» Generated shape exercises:
::::

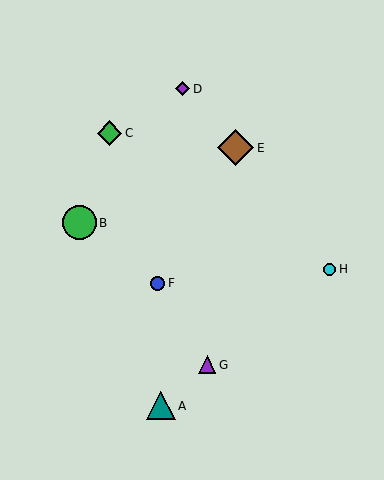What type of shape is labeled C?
Shape C is a green diamond.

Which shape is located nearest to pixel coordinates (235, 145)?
The brown diamond (labeled E) at (236, 148) is nearest to that location.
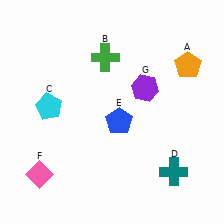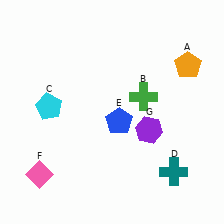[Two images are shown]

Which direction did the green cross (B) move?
The green cross (B) moved down and to the right.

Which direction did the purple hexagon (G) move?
The purple hexagon (G) moved down.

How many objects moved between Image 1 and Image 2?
2 objects moved between the two images.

::::

» Exercise details: Copy every record above exactly as written, but leave out the pictures.

» Complete output:
What type of shape is labeled C?
Shape C is a green diamond.

Which shape is located nearest to pixel coordinates (235, 145)?
The brown diamond (labeled E) at (236, 148) is nearest to that location.
[Two images are shown]

Which direction did the green cross (B) move?
The green cross (B) moved down and to the right.

Which direction did the purple hexagon (G) move?
The purple hexagon (G) moved down.

How many objects moved between Image 1 and Image 2?
2 objects moved between the two images.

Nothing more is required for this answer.